» DATA FOR THIS EXERCISE
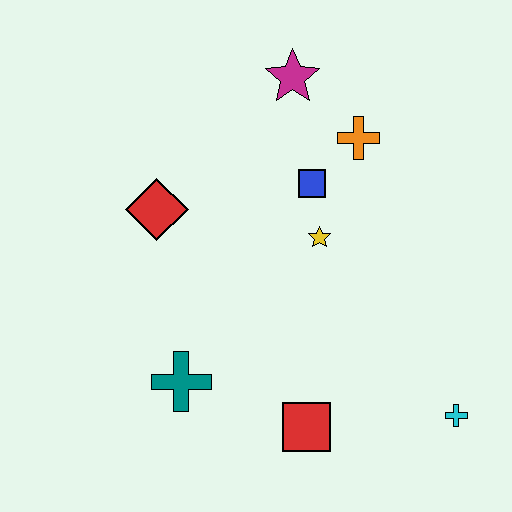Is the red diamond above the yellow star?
Yes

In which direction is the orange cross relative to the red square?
The orange cross is above the red square.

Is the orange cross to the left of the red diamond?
No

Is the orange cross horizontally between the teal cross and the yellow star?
No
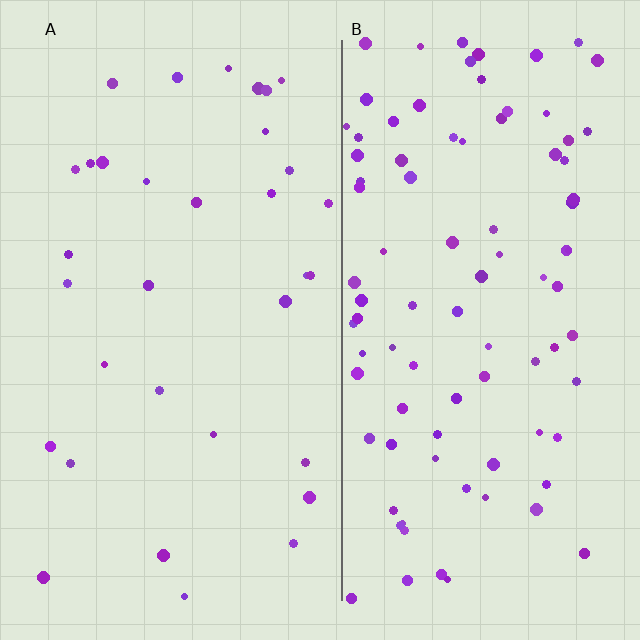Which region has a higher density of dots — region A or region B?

» EXERCISE AIM
Write out each entry exactly as given, but skip the pictures.

» REPLY
Is the red diamond above the yellow star?
Yes

In which direction is the orange cross relative to the red square?
The orange cross is above the red square.

Is the orange cross to the left of the red diamond?
No

Is the orange cross horizontally between the teal cross and the yellow star?
No
Which region has a higher density of dots — region A or region B?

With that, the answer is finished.